Exercise description | Your copy should run exactly from the line containing "Predict the next step in this sequence." to the last line of the entries below, and it should include no pictures.

===

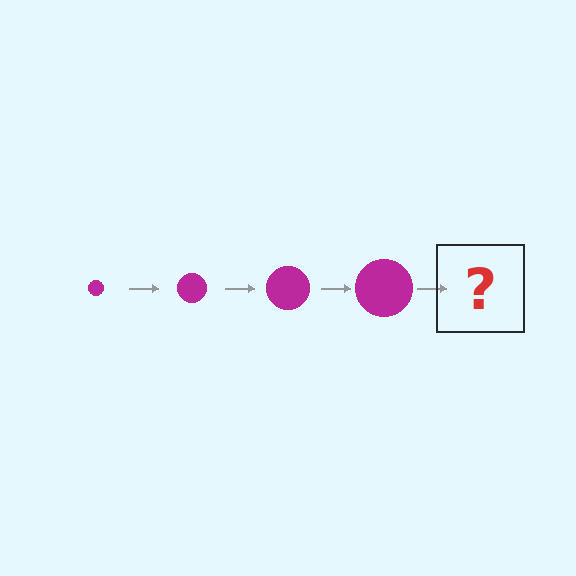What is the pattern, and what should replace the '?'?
The pattern is that the circle gets progressively larger each step. The '?' should be a magenta circle, larger than the previous one.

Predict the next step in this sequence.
The next step is a magenta circle, larger than the previous one.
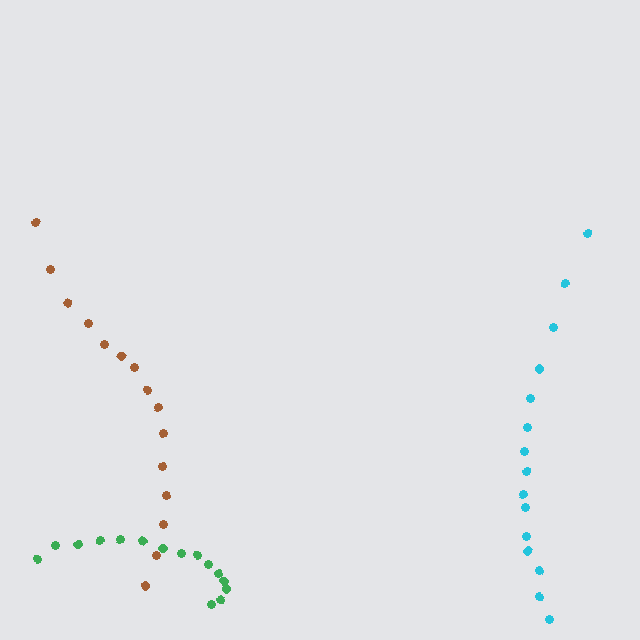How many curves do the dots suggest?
There are 3 distinct paths.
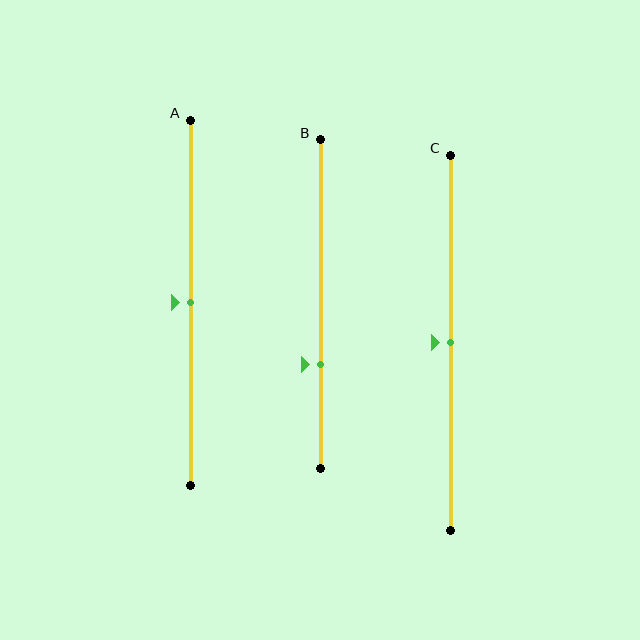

===

Result of the exercise |
Predict the next step in this sequence.
The next step is a magenta circle, larger than the previous one.
How many curves do the dots suggest?
There are 3 distinct paths.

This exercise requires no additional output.